**SHORT PROBLEM:** Set down the material below in full, matching it exactly.
# START OF ROWS
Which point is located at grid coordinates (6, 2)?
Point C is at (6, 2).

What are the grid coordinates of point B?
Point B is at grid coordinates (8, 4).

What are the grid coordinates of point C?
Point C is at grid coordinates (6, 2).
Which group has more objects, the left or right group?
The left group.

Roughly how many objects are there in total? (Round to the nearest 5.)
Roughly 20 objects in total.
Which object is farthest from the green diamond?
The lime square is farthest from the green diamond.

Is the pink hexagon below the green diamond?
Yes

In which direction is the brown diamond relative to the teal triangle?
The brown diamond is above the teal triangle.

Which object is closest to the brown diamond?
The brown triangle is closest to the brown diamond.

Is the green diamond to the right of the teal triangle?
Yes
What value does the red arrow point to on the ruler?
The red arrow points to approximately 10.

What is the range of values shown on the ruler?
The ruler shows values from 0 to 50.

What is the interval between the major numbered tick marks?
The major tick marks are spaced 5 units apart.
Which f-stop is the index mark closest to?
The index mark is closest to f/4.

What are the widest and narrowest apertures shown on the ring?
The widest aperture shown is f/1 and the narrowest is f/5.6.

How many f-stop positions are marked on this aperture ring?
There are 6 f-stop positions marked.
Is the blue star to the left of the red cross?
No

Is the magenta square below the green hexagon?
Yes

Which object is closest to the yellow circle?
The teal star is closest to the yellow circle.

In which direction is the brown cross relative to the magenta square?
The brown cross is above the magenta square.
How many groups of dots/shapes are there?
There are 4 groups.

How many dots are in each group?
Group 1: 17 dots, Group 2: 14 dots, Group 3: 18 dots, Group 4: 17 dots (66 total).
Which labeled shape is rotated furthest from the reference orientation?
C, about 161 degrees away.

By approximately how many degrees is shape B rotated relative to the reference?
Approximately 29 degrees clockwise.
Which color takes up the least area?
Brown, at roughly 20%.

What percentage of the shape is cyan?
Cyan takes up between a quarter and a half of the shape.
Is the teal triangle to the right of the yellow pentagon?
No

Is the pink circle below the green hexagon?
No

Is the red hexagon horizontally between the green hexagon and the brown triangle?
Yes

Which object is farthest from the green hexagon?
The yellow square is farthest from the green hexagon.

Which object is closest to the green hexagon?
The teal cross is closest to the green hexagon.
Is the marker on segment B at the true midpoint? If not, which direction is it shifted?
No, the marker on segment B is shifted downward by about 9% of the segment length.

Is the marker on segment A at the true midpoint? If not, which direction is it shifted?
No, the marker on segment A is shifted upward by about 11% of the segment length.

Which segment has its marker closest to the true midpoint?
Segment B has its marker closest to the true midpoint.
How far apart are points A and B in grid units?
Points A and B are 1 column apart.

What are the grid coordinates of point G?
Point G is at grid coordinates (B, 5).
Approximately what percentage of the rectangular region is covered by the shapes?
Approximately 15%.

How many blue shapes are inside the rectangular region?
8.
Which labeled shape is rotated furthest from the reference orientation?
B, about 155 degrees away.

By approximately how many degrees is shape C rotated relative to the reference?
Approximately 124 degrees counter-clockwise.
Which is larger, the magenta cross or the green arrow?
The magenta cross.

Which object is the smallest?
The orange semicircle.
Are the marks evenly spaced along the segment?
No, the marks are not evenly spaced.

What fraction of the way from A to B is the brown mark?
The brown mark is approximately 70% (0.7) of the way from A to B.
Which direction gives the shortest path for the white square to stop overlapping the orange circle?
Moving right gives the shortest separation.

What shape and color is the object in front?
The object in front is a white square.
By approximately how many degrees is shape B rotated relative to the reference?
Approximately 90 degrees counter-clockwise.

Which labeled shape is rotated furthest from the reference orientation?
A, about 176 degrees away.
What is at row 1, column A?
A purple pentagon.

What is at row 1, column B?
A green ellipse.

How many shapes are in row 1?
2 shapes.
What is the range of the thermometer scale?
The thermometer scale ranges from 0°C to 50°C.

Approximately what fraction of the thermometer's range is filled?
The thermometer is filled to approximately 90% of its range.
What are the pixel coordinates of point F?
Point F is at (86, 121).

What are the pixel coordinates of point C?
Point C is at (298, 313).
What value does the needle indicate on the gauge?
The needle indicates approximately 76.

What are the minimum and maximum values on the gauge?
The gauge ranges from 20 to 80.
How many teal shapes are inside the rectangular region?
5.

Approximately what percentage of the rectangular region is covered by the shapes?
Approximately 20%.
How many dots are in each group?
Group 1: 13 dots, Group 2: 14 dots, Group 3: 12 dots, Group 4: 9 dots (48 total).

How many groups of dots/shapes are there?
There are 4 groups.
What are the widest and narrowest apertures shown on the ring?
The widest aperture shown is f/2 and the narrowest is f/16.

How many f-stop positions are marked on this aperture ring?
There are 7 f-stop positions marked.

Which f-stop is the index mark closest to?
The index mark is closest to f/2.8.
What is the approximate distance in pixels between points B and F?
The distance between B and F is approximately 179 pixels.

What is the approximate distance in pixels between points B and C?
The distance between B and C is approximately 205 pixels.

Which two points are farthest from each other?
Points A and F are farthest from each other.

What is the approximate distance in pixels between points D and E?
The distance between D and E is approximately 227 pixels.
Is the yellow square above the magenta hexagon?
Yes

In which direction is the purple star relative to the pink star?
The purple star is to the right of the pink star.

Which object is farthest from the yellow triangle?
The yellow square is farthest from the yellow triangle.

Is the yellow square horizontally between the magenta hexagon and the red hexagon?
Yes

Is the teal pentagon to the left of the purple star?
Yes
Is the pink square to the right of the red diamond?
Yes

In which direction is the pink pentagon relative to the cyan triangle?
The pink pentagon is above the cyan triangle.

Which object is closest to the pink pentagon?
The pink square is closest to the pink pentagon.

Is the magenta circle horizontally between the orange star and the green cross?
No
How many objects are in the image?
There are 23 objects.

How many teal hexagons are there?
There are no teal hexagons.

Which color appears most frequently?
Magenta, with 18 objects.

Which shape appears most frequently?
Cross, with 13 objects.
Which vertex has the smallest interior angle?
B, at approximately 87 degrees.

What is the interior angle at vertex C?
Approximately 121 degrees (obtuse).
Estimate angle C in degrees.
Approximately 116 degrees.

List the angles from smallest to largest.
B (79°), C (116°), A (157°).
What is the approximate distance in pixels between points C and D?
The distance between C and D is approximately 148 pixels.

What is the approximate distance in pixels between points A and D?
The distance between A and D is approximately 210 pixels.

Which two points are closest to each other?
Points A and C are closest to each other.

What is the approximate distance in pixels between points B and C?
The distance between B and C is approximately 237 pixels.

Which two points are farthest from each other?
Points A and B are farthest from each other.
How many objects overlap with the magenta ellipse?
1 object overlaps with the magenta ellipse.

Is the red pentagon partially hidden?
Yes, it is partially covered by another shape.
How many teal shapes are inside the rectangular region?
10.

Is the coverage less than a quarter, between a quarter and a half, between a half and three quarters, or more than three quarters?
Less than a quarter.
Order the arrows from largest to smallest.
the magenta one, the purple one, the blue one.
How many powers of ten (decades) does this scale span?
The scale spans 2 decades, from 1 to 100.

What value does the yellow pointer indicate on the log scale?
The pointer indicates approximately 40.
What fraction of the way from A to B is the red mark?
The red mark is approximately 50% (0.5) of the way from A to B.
# END OF ROWS
**TASK OUTPUT:**
Which point is located at grid coordinates (6, 2)?
Point C is at (6, 2).

What are the grid coordinates of point B?
Point B is at grid coordinates (8, 4).

What are the grid coordinates of point C?
Point C is at grid coordinates (6, 2).
Which group has more objects, the left or right group?
The left group.

Roughly how many objects are there in total? (Round to the nearest 5.)
Roughly 20 objects in total.
Which object is farthest from the green diamond?
The lime square is farthest from the green diamond.

Is the pink hexagon below the green diamond?
Yes

In which direction is the brown diamond relative to the teal triangle?
The brown diamond is above the teal triangle.

Which object is closest to the brown diamond?
The brown triangle is closest to the brown diamond.

Is the green diamond to the right of the teal triangle?
Yes
What value does the red arrow point to on the ruler?
The red arrow points to approximately 10.

What is the range of values shown on the ruler?
The ruler shows values from 0 to 50.

What is the interval between the major numbered tick marks?
The major tick marks are spaced 5 units apart.
Which f-stop is the index mark closest to?
The index mark is closest to f/4.

What are the widest and narrowest apertures shown on the ring?
The widest aperture shown is f/1 and the narrowest is f/5.6.

How many f-stop positions are marked on this aperture ring?
There are 6 f-stop positions marked.
Is the blue star to the left of the red cross?
No

Is the magenta square below the green hexagon?
Yes

Which object is closest to the yellow circle?
The teal star is closest to the yellow circle.

In which direction is the brown cross relative to the magenta square?
The brown cross is above the magenta square.
How many groups of dots/shapes are there?
There are 4 groups.

How many dots are in each group?
Group 1: 17 dots, Group 2: 14 dots, Group 3: 18 dots, Group 4: 17 dots (66 total).
Which labeled shape is rotated furthest from the reference orientation?
C, about 161 degrees away.

By approximately how many degrees is shape B rotated relative to the reference?
Approximately 29 degrees clockwise.
Which color takes up the least area?
Brown, at roughly 20%.

What percentage of the shape is cyan?
Cyan takes up between a quarter and a half of the shape.
Is the teal triangle to the right of the yellow pentagon?
No

Is the pink circle below the green hexagon?
No

Is the red hexagon horizontally between the green hexagon and the brown triangle?
Yes

Which object is farthest from the green hexagon?
The yellow square is farthest from the green hexagon.

Which object is closest to the green hexagon?
The teal cross is closest to the green hexagon.
Is the marker on segment B at the true midpoint? If not, which direction is it shifted?
No, the marker on segment B is shifted downward by about 9% of the segment length.

Is the marker on segment A at the true midpoint? If not, which direction is it shifted?
No, the marker on segment A is shifted upward by about 11% of the segment length.

Which segment has its marker closest to the true midpoint?
Segment B has its marker closest to the true midpoint.
How far apart are points A and B in grid units?
Points A and B are 1 column apart.

What are the grid coordinates of point G?
Point G is at grid coordinates (B, 5).
Approximately what percentage of the rectangular region is covered by the shapes?
Approximately 15%.

How many blue shapes are inside the rectangular region?
8.
Which labeled shape is rotated furthest from the reference orientation?
B, about 155 degrees away.

By approximately how many degrees is shape C rotated relative to the reference?
Approximately 124 degrees counter-clockwise.
Which is larger, the magenta cross or the green arrow?
The magenta cross.

Which object is the smallest?
The orange semicircle.
Are the marks evenly spaced along the segment?
No, the marks are not evenly spaced.

What fraction of the way from A to B is the brown mark?
The brown mark is approximately 70% (0.7) of the way from A to B.
Which direction gives the shortest path for the white square to stop overlapping the orange circle?
Moving right gives the shortest separation.

What shape and color is the object in front?
The object in front is a white square.
By approximately how many degrees is shape B rotated relative to the reference?
Approximately 90 degrees counter-clockwise.

Which labeled shape is rotated furthest from the reference orientation?
A, about 176 degrees away.
What is at row 1, column A?
A purple pentagon.

What is at row 1, column B?
A green ellipse.

How many shapes are in row 1?
2 shapes.
What is the range of the thermometer scale?
The thermometer scale ranges from 0°C to 50°C.

Approximately what fraction of the thermometer's range is filled?
The thermometer is filled to approximately 90% of its range.
What are the pixel coordinates of point F?
Point F is at (86, 121).

What are the pixel coordinates of point C?
Point C is at (298, 313).
What value does the needle indicate on the gauge?
The needle indicates approximately 76.

What are the minimum and maximum values on the gauge?
The gauge ranges from 20 to 80.
How many teal shapes are inside the rectangular region?
5.

Approximately what percentage of the rectangular region is covered by the shapes?
Approximately 20%.
How many dots are in each group?
Group 1: 13 dots, Group 2: 14 dots, Group 3: 12 dots, Group 4: 9 dots (48 total).

How many groups of dots/shapes are there?
There are 4 groups.
What are the widest and narrowest apertures shown on the ring?
The widest aperture shown is f/2 and the narrowest is f/16.

How many f-stop positions are marked on this aperture ring?
There are 7 f-stop positions marked.

Which f-stop is the index mark closest to?
The index mark is closest to f/2.8.
What is the approximate distance in pixels between points B and F?
The distance between B and F is approximately 179 pixels.

What is the approximate distance in pixels between points B and C?
The distance between B and C is approximately 205 pixels.

Which two points are farthest from each other?
Points A and F are farthest from each other.

What is the approximate distance in pixels between points D and E?
The distance between D and E is approximately 227 pixels.
Is the yellow square above the magenta hexagon?
Yes

In which direction is the purple star relative to the pink star?
The purple star is to the right of the pink star.

Which object is farthest from the yellow triangle?
The yellow square is farthest from the yellow triangle.

Is the yellow square horizontally between the magenta hexagon and the red hexagon?
Yes

Is the teal pentagon to the left of the purple star?
Yes
Is the pink square to the right of the red diamond?
Yes

In which direction is the pink pentagon relative to the cyan triangle?
The pink pentagon is above the cyan triangle.

Which object is closest to the pink pentagon?
The pink square is closest to the pink pentagon.

Is the magenta circle horizontally between the orange star and the green cross?
No
How many objects are in the image?
There are 23 objects.

How many teal hexagons are there?
There are no teal hexagons.

Which color appears most frequently?
Magenta, with 18 objects.

Which shape appears most frequently?
Cross, with 13 objects.
Which vertex has the smallest interior angle?
B, at approximately 87 degrees.

What is the interior angle at vertex C?
Approximately 121 degrees (obtuse).
Estimate angle C in degrees.
Approximately 116 degrees.

List the angles from smallest to largest.
B (79°), C (116°), A (157°).
What is the approximate distance in pixels between points C and D?
The distance between C and D is approximately 148 pixels.

What is the approximate distance in pixels between points A and D?
The distance between A and D is approximately 210 pixels.

Which two points are closest to each other?
Points A and C are closest to each other.

What is the approximate distance in pixels between points B and C?
The distance between B and C is approximately 237 pixels.

Which two points are farthest from each other?
Points A and B are farthest from each other.
How many objects overlap with the magenta ellipse?
1 object overlaps with the magenta ellipse.

Is the red pentagon partially hidden?
Yes, it is partially covered by another shape.
How many teal shapes are inside the rectangular region?
10.

Is the coverage less than a quarter, between a quarter and a half, between a half and three quarters, or more than three quarters?
Less than a quarter.
Order the arrows from largest to smallest.
the magenta one, the purple one, the blue one.
How many powers of ten (decades) does this scale span?
The scale spans 2 decades, from 1 to 100.

What value does the yellow pointer indicate on the log scale?
The pointer indicates approximately 40.
What fraction of the way from A to B is the red mark?
The red mark is approximately 50% (0.5) of the way from A to B.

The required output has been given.